Dataset items about geometric figures

━━━━━━━━━━━━━━━━━━━━

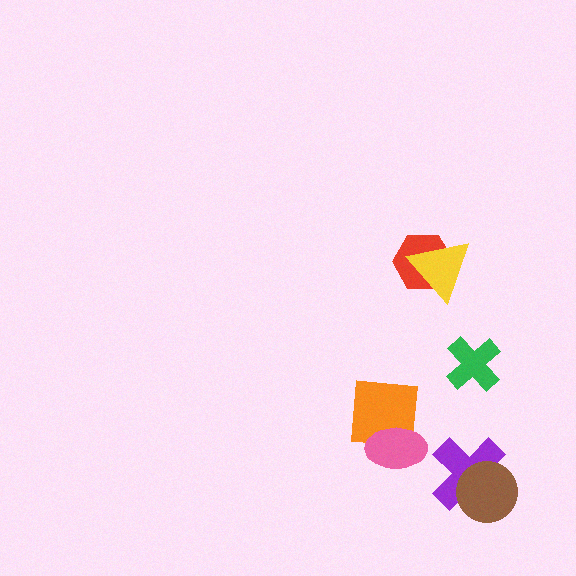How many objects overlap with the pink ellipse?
1 object overlaps with the pink ellipse.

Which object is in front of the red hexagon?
The yellow triangle is in front of the red hexagon.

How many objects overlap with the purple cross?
1 object overlaps with the purple cross.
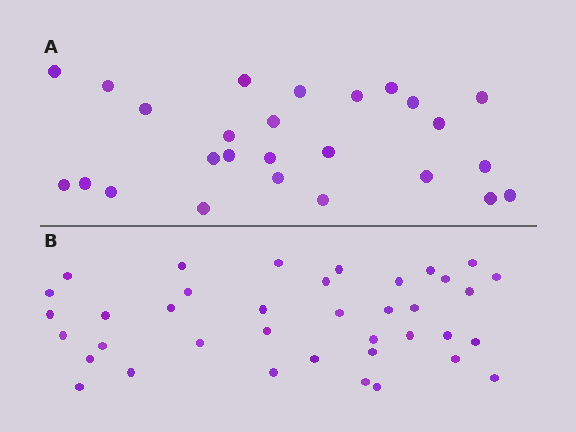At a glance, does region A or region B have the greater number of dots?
Region B (the bottom region) has more dots.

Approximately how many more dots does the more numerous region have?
Region B has roughly 12 or so more dots than region A.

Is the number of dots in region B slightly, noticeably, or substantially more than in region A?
Region B has substantially more. The ratio is roughly 1.5 to 1.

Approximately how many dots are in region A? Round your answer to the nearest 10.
About 30 dots. (The exact count is 26, which rounds to 30.)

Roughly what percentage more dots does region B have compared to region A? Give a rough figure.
About 45% more.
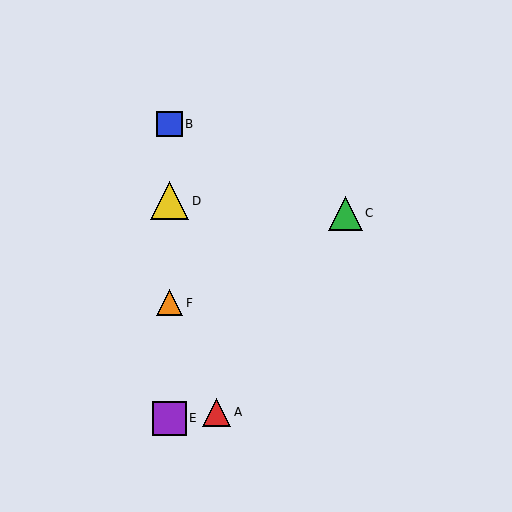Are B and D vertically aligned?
Yes, both are at x≈169.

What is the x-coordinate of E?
Object E is at x≈169.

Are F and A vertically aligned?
No, F is at x≈169 and A is at x≈217.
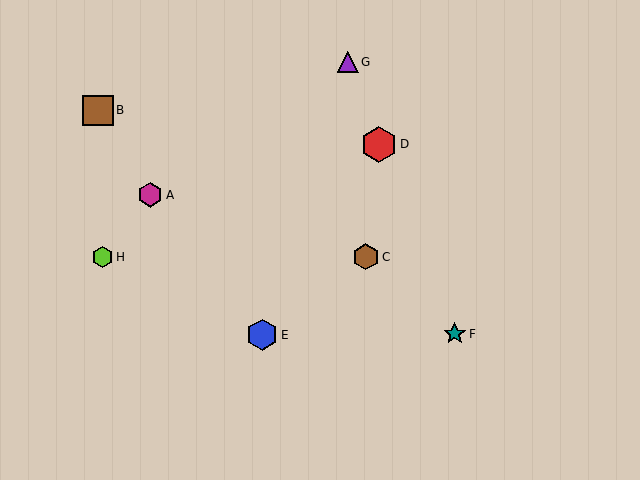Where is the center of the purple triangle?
The center of the purple triangle is at (348, 62).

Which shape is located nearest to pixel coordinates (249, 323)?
The blue hexagon (labeled E) at (262, 335) is nearest to that location.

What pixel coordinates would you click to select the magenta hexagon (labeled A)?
Click at (150, 195) to select the magenta hexagon A.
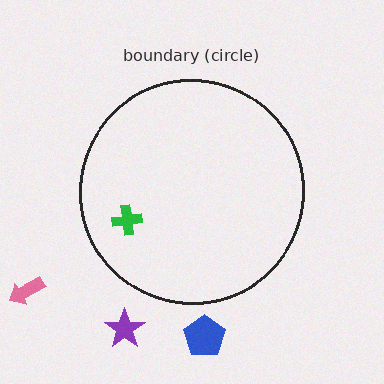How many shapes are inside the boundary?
1 inside, 3 outside.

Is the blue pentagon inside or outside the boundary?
Outside.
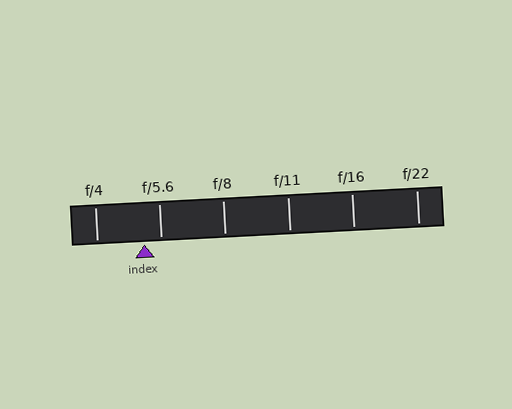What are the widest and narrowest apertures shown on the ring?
The widest aperture shown is f/4 and the narrowest is f/22.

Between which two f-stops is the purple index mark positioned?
The index mark is between f/4 and f/5.6.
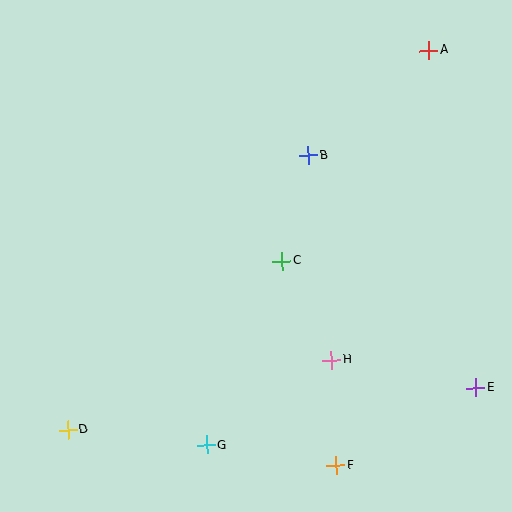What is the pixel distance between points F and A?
The distance between F and A is 425 pixels.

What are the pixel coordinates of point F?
Point F is at (336, 466).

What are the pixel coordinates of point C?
Point C is at (282, 261).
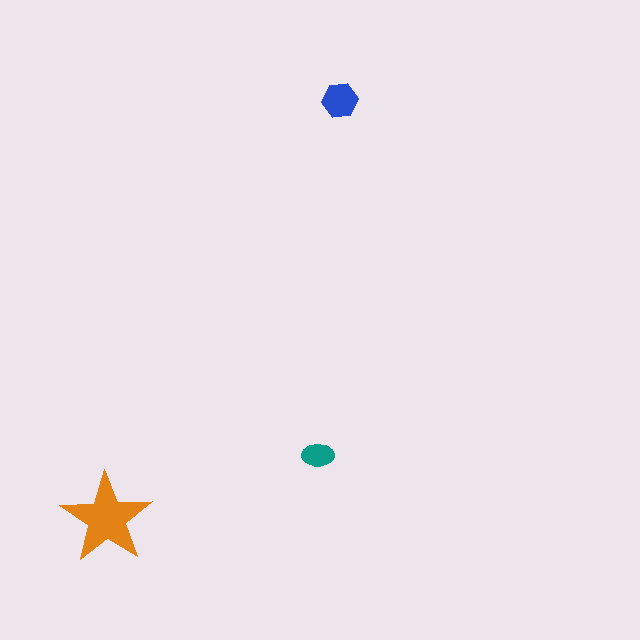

━━━━━━━━━━━━━━━━━━━━

- **Exercise goal**
Make an exact copy of the data above, pictures excluded.

- **Written answer**
How many objects overlap with the pink ellipse?
1 object overlaps with the pink ellipse.

Which object is in front of the red hexagon?
The yellow triangle is in front of the red hexagon.

How many objects overlap with the purple cross?
1 object overlaps with the purple cross.
At a glance, does region A or region B have the greater number of dots?
Region B (the bottom region) has more dots.

Approximately how many more dots does the more numerous region have?
Region B has roughly 12 or so more dots than region A.

Is the number of dots in region B slightly, noticeably, or substantially more than in region A?
Region B has substantially more. The ratio is roughly 1.5 to 1.

Approximately how many dots are in region A? Round your answer to the nearest 10.
About 30 dots. (The exact count is 26, which rounds to 30.)

Roughly what percentage more dots does region B have compared to region A? Give a rough figure.
About 45% more.
Are B and D vertically aligned?
Yes, both are at x≈169.

What is the x-coordinate of E?
Object E is at x≈169.

Are F and A vertically aligned?
No, F is at x≈169 and A is at x≈217.
Where is the center of the purple triangle?
The center of the purple triangle is at (348, 62).

Which shape is located nearest to pixel coordinates (249, 323)?
The blue hexagon (labeled E) at (262, 335) is nearest to that location.

What pixel coordinates would you click to select the magenta hexagon (labeled A)?
Click at (150, 195) to select the magenta hexagon A.
How many shapes are inside the boundary?
1 inside, 3 outside.

Is the blue pentagon inside or outside the boundary?
Outside.
What are the widest and narrowest apertures shown on the ring?
The widest aperture shown is f/4 and the narrowest is f/22.

Between which two f-stops is the purple index mark positioned?
The index mark is between f/4 and f/5.6.
What is the pixel distance between points F and A?
The distance between F and A is 425 pixels.

What are the pixel coordinates of point F?
Point F is at (336, 466).

What are the pixel coordinates of point C?
Point C is at (282, 261).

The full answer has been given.